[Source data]
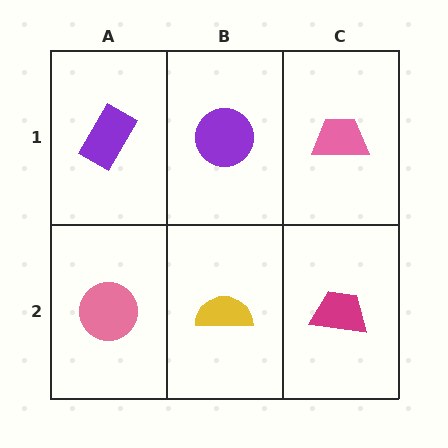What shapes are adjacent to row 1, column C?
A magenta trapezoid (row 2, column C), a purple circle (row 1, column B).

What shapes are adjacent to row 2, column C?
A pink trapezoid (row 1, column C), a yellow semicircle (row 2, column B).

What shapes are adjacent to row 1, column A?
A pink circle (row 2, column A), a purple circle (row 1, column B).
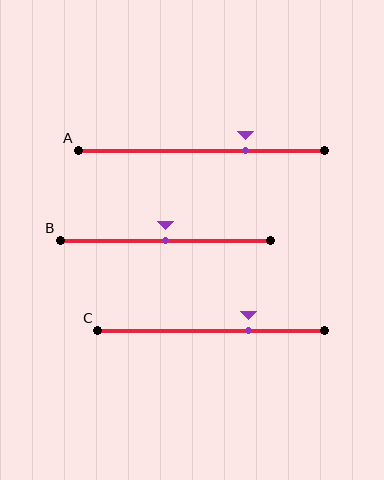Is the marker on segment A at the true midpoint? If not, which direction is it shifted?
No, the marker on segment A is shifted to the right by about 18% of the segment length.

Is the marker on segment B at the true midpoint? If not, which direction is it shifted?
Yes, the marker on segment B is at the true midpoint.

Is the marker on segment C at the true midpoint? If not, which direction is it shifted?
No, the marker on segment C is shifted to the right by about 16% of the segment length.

**Work to be completed:** Retype, exactly and only, the lines running from the one with "Is the marker on segment B" through the final line of the listing above.

**The reply:**
Is the marker on segment B at the true midpoint? If not, which direction is it shifted?
Yes, the marker on segment B is at the true midpoint.

Is the marker on segment C at the true midpoint? If not, which direction is it shifted?
No, the marker on segment C is shifted to the right by about 16% of the segment length.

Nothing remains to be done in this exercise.